## EXERCISE INSTRUCTIONS:
Although the entries contain pictures, copy only their text, exactly as written.

## DATA FOR ANALYSIS:
----
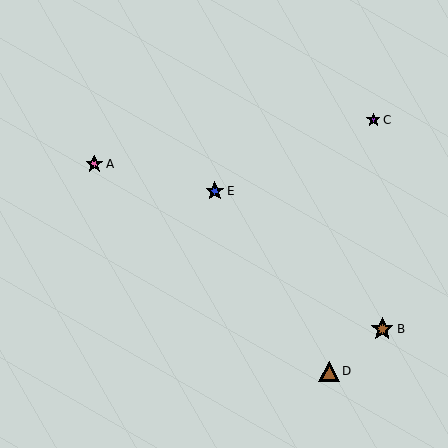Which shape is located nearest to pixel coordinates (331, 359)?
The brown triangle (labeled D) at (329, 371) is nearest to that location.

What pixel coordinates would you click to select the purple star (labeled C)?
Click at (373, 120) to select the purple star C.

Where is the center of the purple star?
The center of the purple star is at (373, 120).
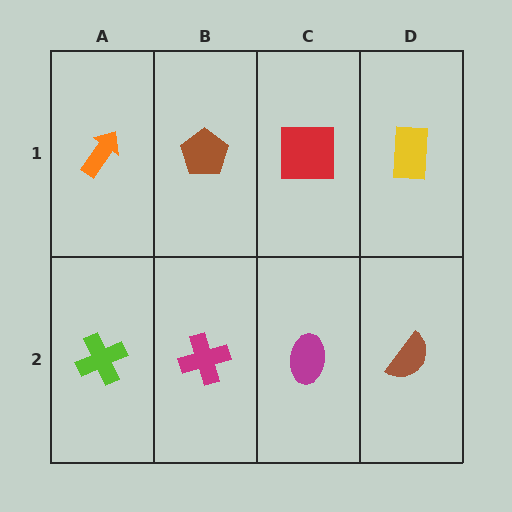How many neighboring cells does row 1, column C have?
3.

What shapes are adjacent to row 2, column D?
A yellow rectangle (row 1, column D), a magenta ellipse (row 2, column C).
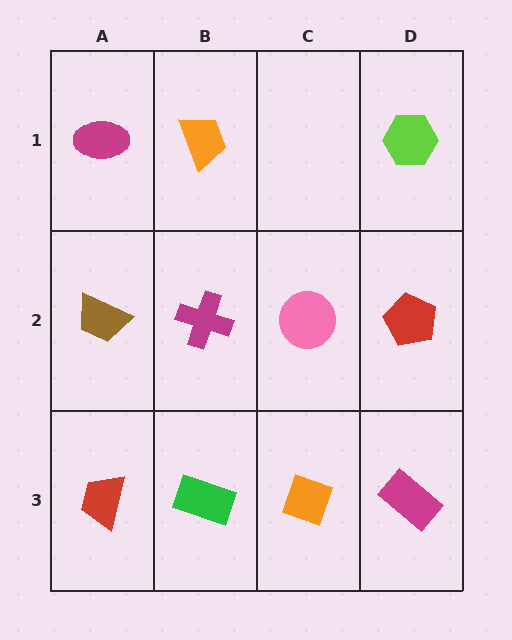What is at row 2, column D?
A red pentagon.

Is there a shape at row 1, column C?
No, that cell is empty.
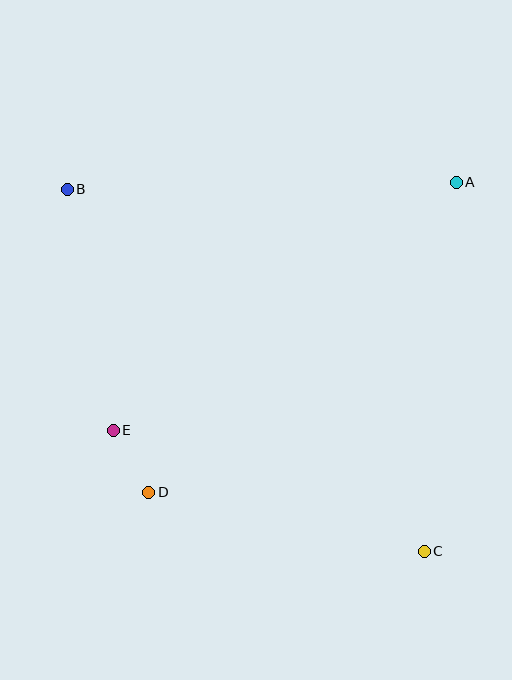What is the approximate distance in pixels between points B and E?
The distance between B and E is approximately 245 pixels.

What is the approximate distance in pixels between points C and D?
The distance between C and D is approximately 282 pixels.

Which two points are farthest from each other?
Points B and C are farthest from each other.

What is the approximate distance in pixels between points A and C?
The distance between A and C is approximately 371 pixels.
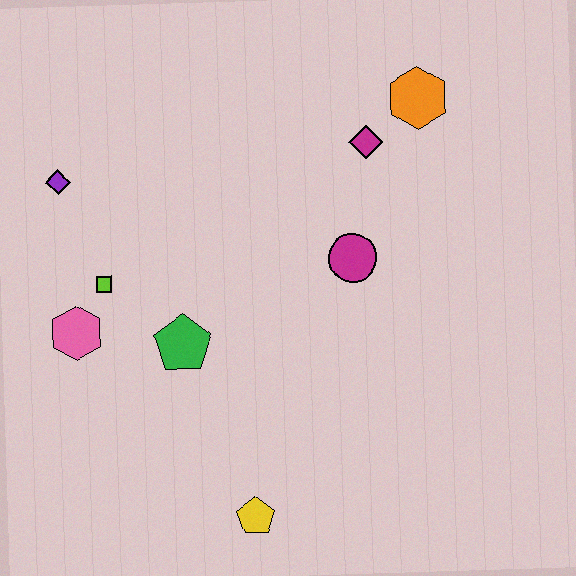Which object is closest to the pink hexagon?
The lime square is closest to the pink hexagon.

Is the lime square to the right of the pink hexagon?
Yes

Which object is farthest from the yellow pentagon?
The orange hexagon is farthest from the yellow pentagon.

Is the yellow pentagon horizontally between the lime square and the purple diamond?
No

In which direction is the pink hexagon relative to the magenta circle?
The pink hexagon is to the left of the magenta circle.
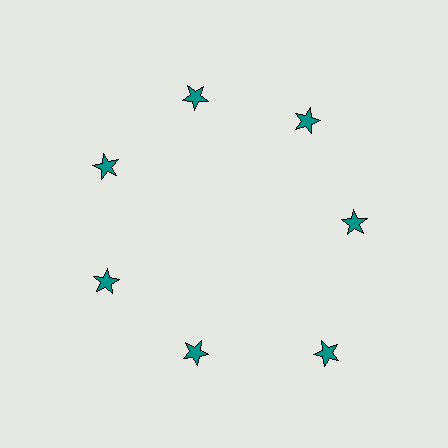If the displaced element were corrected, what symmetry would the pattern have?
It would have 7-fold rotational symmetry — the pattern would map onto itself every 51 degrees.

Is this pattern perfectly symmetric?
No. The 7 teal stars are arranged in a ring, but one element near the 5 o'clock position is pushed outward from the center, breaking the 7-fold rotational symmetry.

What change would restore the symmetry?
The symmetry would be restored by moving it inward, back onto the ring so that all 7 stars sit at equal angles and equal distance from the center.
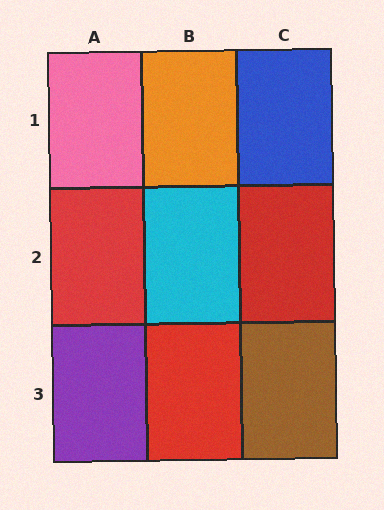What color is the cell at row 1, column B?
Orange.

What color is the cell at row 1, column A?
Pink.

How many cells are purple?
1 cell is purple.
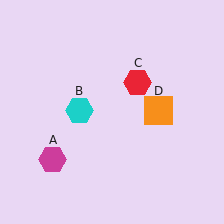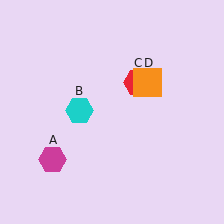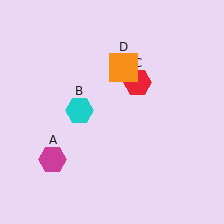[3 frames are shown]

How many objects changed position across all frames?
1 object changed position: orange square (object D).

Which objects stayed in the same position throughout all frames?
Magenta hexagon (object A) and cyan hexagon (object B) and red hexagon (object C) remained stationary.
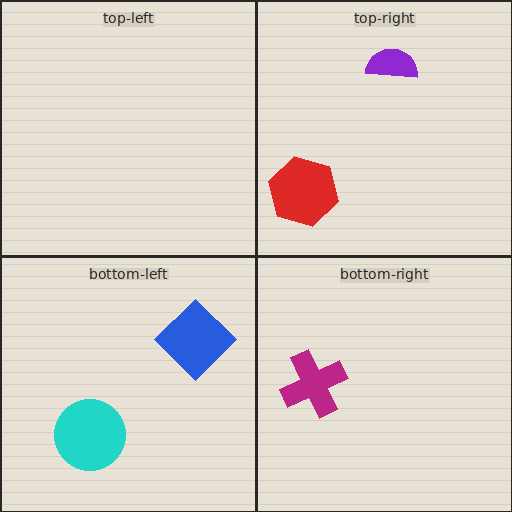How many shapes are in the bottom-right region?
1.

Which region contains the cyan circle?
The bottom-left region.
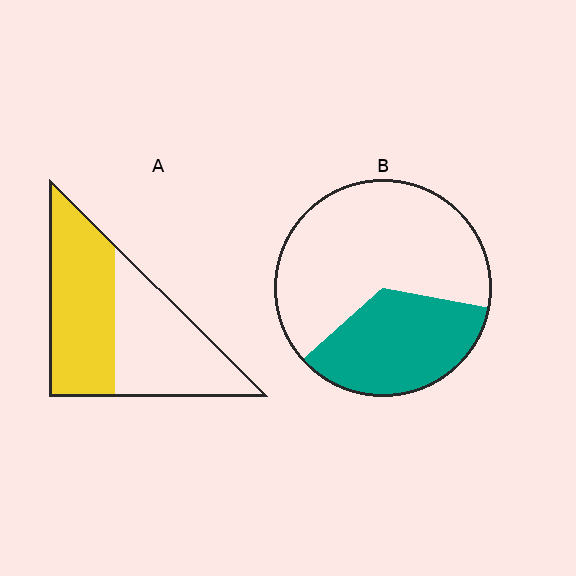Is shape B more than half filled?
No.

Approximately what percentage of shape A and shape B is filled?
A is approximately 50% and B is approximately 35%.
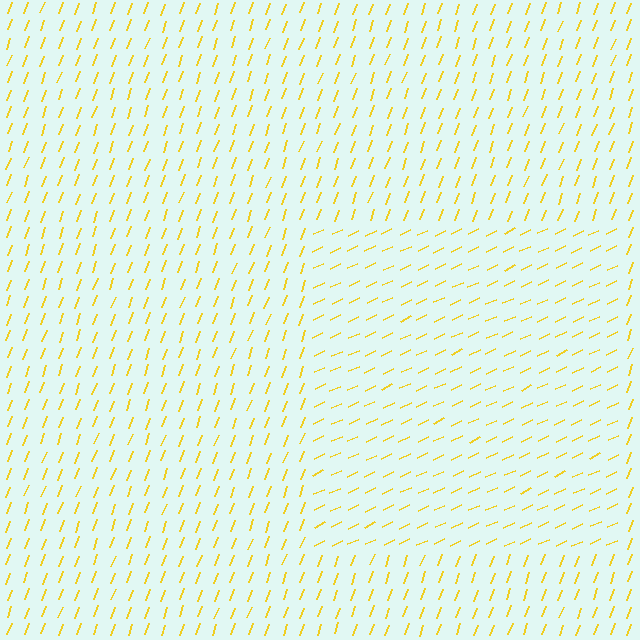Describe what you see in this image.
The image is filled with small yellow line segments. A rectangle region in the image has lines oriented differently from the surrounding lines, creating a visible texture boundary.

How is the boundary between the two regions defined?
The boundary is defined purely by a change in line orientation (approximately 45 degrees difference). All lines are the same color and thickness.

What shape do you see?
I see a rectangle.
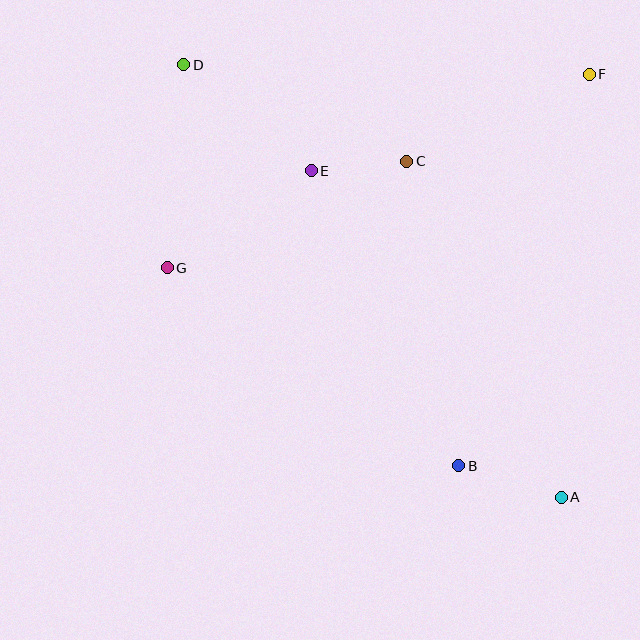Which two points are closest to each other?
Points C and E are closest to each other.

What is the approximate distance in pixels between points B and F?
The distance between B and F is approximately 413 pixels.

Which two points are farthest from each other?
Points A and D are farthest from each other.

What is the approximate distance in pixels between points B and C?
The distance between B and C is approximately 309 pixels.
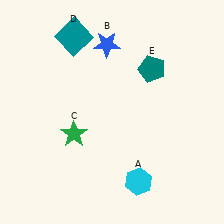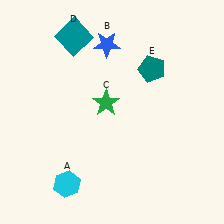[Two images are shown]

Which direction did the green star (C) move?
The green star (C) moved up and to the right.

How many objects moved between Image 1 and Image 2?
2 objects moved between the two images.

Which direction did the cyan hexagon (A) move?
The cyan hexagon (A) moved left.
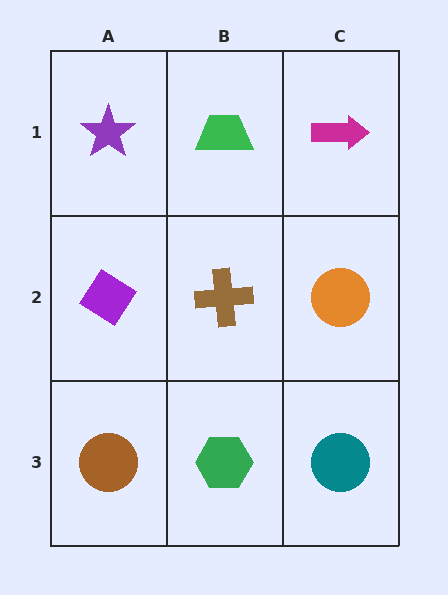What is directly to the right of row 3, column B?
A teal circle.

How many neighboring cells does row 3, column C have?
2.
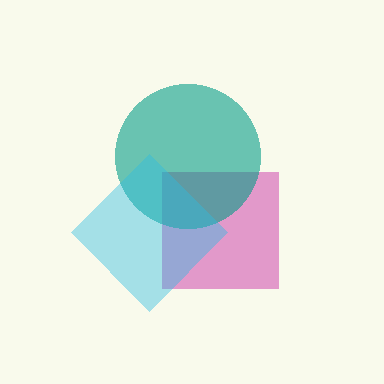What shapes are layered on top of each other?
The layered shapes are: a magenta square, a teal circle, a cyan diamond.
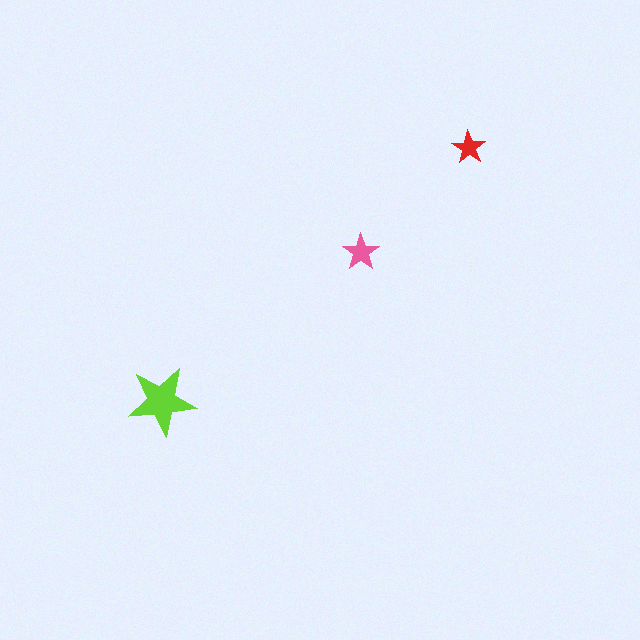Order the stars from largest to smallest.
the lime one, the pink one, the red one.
----
## REPLY TO THE TASK:
Which shape is located nearest to pixel coordinates (331, 359)?
The brown triangle (labeled D) at (329, 371) is nearest to that location.

What pixel coordinates would you click to select the purple star (labeled C)?
Click at (373, 120) to select the purple star C.

Where is the center of the purple star?
The center of the purple star is at (373, 120).
How many neighboring cells does row 1, column C have?
3.

What shapes are adjacent to row 2, column D?
A yellow rectangle (row 1, column D), a magenta ellipse (row 2, column C).
What is at row 2, column D?
A red pentagon.

Is there a shape at row 1, column C?
No, that cell is empty.
What is the approximate distance in pixels between points B and E?
The distance between B and E is approximately 245 pixels.

What is the approximate distance in pixels between points C and D?
The distance between C and D is approximately 282 pixels.

Which two points are farthest from each other?
Points B and C are farthest from each other.

What is the approximate distance in pixels between points A and C?
The distance between A and C is approximately 371 pixels.
Which object is closest to the pink hexagon?
The lime square is closest to the pink hexagon.

Is the lime square to the right of the pink hexagon?
Yes

Which object is farthest from the yellow pentagon?
The orange hexagon is farthest from the yellow pentagon.

Is the yellow pentagon horizontally between the lime square and the purple diamond?
No

In which direction is the pink hexagon relative to the magenta circle?
The pink hexagon is to the left of the magenta circle.
If the displaced element were corrected, what symmetry would the pattern have?
It would have 7-fold rotational symmetry — the pattern would map onto itself every 51 degrees.

Is this pattern perfectly symmetric?
No. The 7 teal stars are arranged in a ring, but one element near the 5 o'clock position is pushed outward from the center, breaking the 7-fold rotational symmetry.

What change would restore the symmetry?
The symmetry would be restored by moving it inward, back onto the ring so that all 7 stars sit at equal angles and equal distance from the center.
What color is the cell at row 1, column B?
Orange.

What color is the cell at row 1, column A?
Pink.

How many cells are purple?
1 cell is purple.
[3 frames are shown]

How many objects changed position across all frames?
1 object changed position: orange square (object D).

Which objects stayed in the same position throughout all frames?
Magenta hexagon (object A) and cyan hexagon (object B) and red hexagon (object C) remained stationary.
How many shapes are in the bottom-right region?
1.

Which region contains the cyan circle?
The bottom-left region.
Is shape B more than half filled?
No.

Approximately what percentage of shape A and shape B is filled?
A is approximately 50% and B is approximately 35%.
Describe what you see in this image.
The image is filled with small yellow line segments. A rectangle region in the image has lines oriented differently from the surrounding lines, creating a visible texture boundary.

How is the boundary between the two regions defined?
The boundary is defined purely by a change in line orientation (approximately 45 degrees difference). All lines are the same color and thickness.

What shape do you see?
I see a rectangle.
Which two points are closest to each other?
Points C and E are closest to each other.

What is the approximate distance in pixels between points B and F?
The distance between B and F is approximately 413 pixels.

Which two points are farthest from each other?
Points A and D are farthest from each other.

What is the approximate distance in pixels between points B and C?
The distance between B and C is approximately 309 pixels.
[Two images are shown]

Which direction did the green star (C) move?
The green star (C) moved up and to the right.

How many objects moved between Image 1 and Image 2?
2 objects moved between the two images.

Which direction did the cyan hexagon (A) move?
The cyan hexagon (A) moved left.
What is directly to the right of row 3, column B?
A teal circle.

How many neighboring cells does row 3, column C have?
2.
What shapes are layered on top of each other?
The layered shapes are: a magenta square, a teal circle, a cyan diamond.
Order the stars from largest to smallest.
the lime one, the pink one, the red one.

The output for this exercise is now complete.